**Given exercise**. Retype every line from the one containing "What is the spacing" through the last line of the records below, both included; leave out the pictures.

**Input data**.
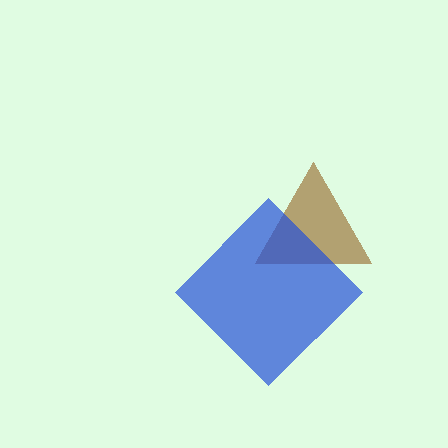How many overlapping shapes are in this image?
There are 2 overlapping shapes in the image.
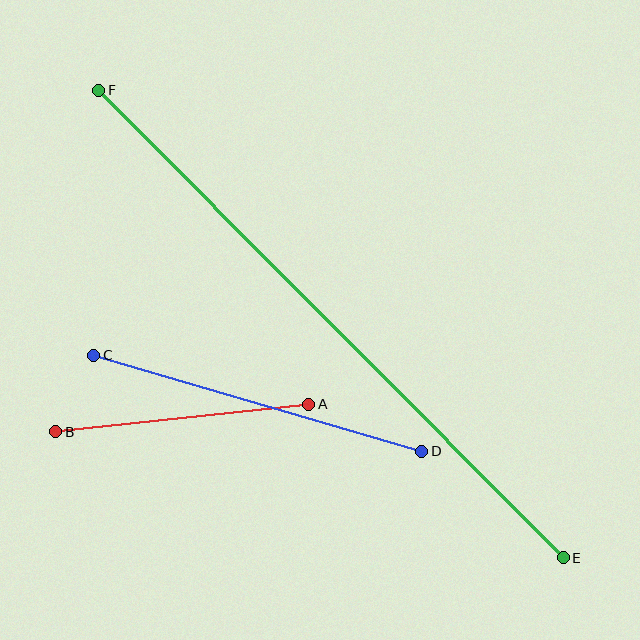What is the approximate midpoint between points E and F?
The midpoint is at approximately (331, 324) pixels.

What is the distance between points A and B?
The distance is approximately 254 pixels.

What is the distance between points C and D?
The distance is approximately 342 pixels.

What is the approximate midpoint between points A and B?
The midpoint is at approximately (182, 418) pixels.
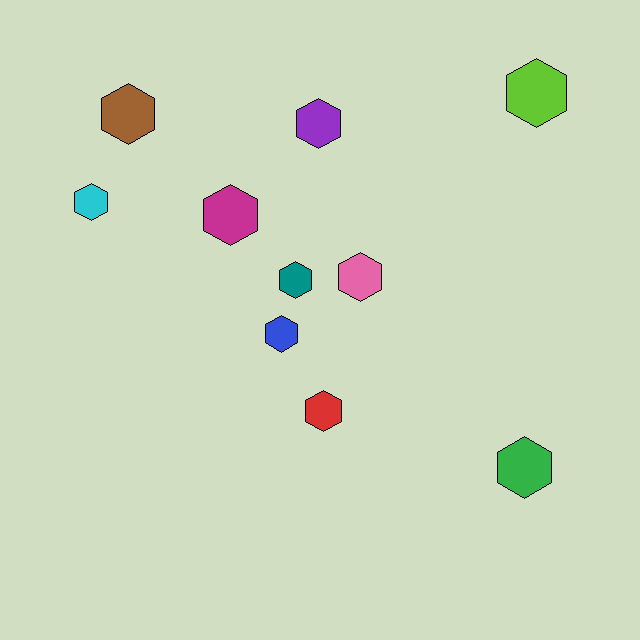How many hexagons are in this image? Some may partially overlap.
There are 10 hexagons.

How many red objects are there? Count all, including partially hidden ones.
There is 1 red object.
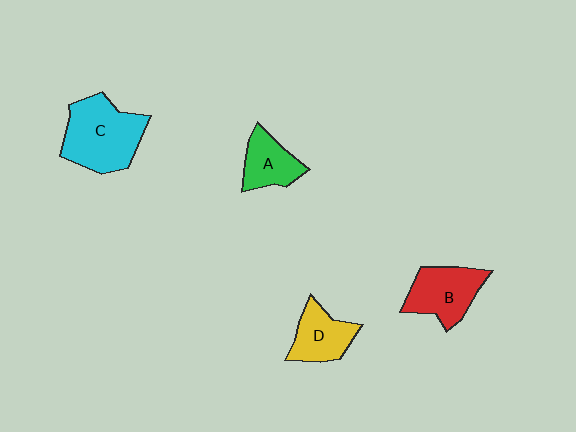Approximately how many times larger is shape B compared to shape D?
Approximately 1.2 times.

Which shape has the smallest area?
Shape A (green).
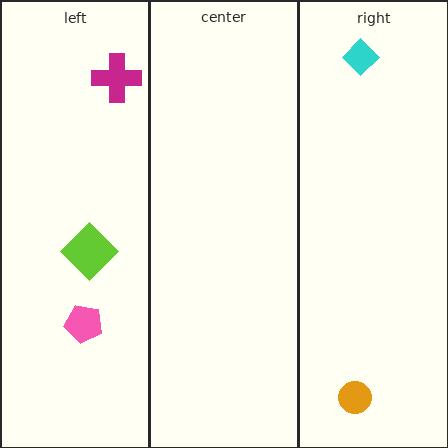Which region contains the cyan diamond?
The right region.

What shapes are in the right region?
The orange circle, the cyan diamond.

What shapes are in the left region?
The pink pentagon, the magenta cross, the lime diamond.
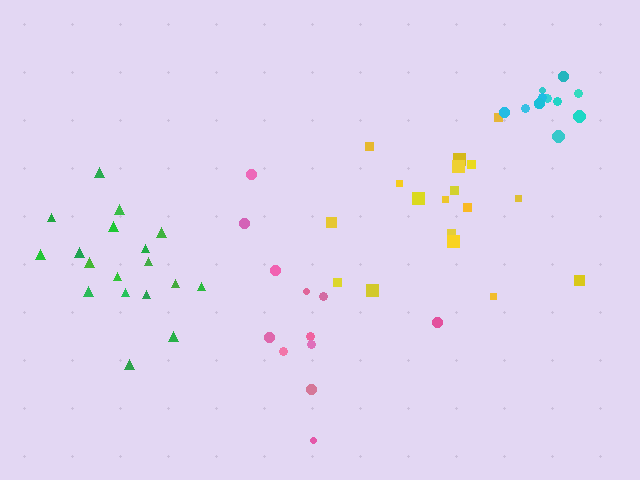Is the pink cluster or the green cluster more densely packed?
Green.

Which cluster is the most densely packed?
Cyan.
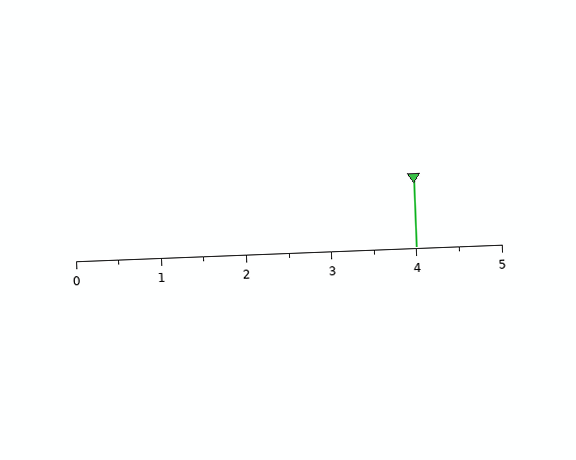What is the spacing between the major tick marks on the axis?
The major ticks are spaced 1 apart.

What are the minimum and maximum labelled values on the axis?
The axis runs from 0 to 5.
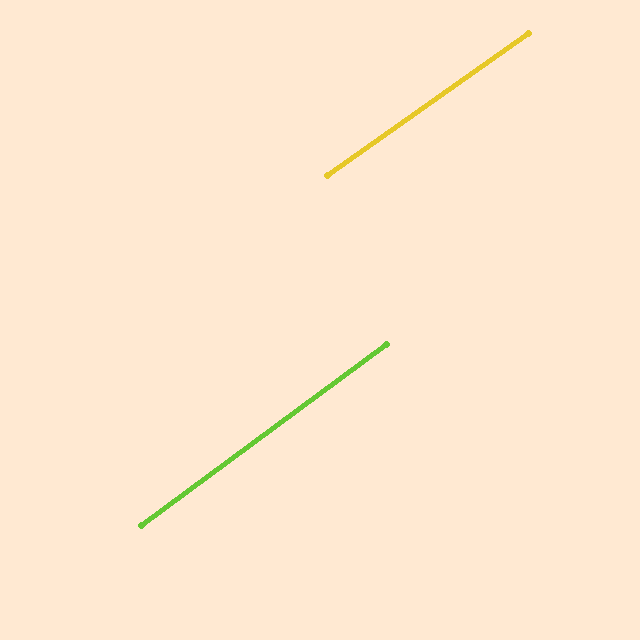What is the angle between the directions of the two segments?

**The response**.
What is the spacing between the major tick marks on the axis?
The major ticks are spaced 1 apart.

What are the minimum and maximum labelled values on the axis?
The axis runs from 0 to 5.
What is the angle between the directions of the two segments?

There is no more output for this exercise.